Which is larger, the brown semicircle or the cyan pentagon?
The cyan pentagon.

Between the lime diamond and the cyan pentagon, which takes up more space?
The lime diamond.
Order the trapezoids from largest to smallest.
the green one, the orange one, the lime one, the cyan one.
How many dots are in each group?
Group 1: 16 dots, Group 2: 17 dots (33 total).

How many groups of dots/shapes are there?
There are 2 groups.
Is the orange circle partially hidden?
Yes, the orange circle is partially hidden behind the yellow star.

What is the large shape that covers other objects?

*-*-*

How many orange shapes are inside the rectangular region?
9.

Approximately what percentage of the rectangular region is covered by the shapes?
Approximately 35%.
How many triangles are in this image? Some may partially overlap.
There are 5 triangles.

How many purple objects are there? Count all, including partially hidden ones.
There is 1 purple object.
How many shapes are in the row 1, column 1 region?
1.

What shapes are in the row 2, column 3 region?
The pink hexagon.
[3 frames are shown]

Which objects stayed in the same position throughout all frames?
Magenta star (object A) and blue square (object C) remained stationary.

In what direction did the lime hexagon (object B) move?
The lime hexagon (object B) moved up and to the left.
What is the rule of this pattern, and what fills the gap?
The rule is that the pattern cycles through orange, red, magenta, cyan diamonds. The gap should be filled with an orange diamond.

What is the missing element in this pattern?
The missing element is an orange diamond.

*-*-*

Which lines above run from the one containing "Is the orange circle partially hidden?" down to the one containing "What is the large"? Repeat exactly those, both ends included, and nothing else.

§ Solution to the exercise
Is the orange circle partially hidden?
Yes, the orange circle is partially hidden behind the yellow star.

What is the large shape that covers other objects?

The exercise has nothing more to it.